╭──

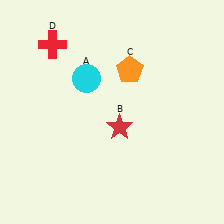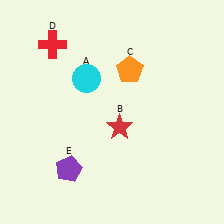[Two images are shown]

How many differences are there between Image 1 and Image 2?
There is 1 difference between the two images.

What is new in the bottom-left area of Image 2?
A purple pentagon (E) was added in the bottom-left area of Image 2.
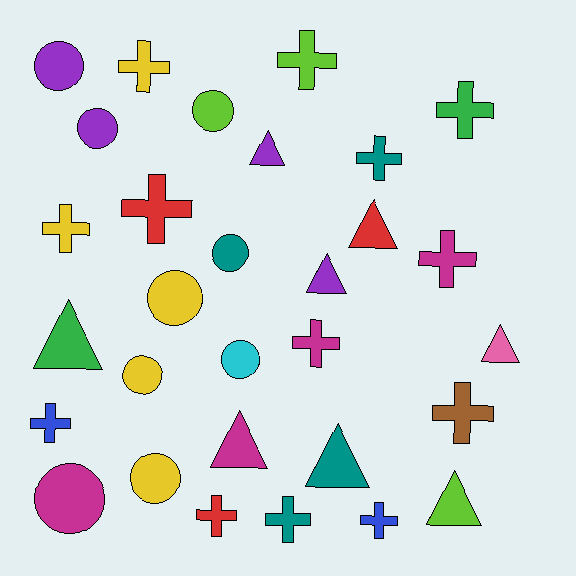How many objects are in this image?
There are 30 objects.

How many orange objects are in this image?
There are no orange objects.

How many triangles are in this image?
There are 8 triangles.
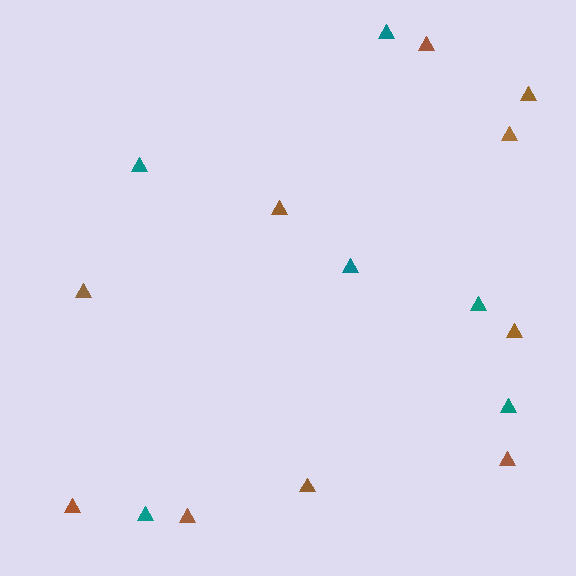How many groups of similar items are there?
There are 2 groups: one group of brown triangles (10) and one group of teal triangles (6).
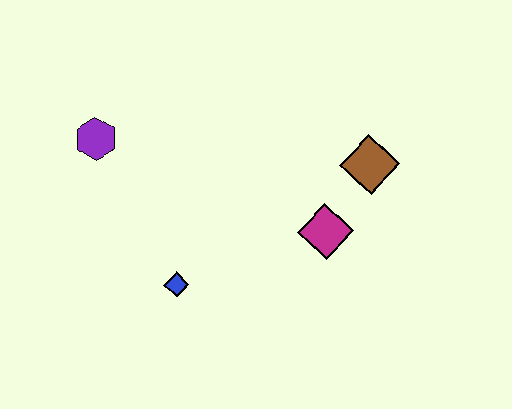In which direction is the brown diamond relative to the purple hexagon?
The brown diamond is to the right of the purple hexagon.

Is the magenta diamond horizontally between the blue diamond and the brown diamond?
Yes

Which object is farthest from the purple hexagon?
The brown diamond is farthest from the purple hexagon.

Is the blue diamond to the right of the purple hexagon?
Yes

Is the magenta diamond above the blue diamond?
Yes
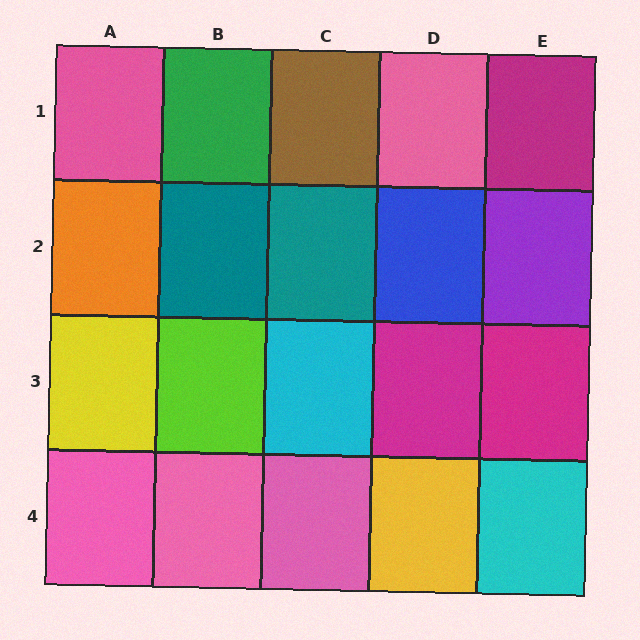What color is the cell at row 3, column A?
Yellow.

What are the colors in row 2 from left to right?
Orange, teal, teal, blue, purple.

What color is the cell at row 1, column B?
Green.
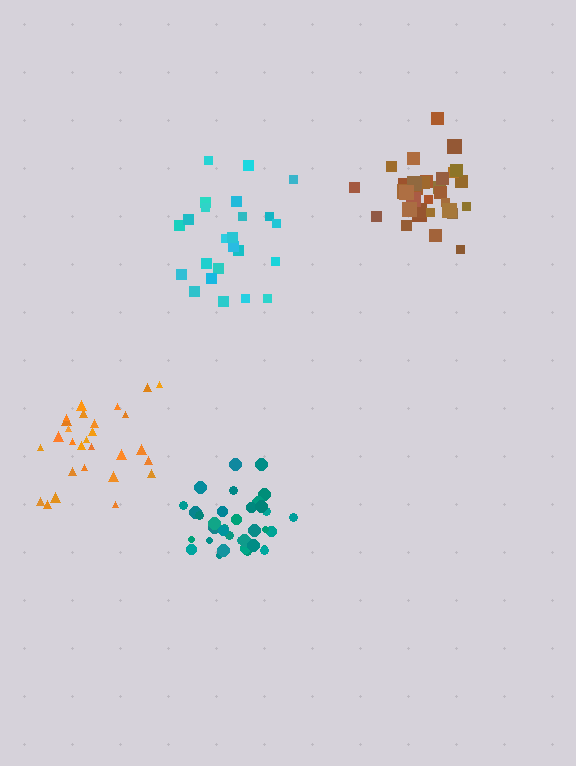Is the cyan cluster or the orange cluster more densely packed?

╰──

_What to produce:_ Omit all pictures and write out, exactly, only the lines from the line containing "Is the magenta diamond above" through the last line of the entries above.

_Response:_
Is the magenta diamond above the blue diamond?
Yes
What color is the cell at row 3, column A?
Yellow.

What are the colors in row 2 from left to right?
Orange, teal, teal, blue, purple.

What color is the cell at row 1, column B?
Green.
Is the cyan cluster or the orange cluster more densely packed?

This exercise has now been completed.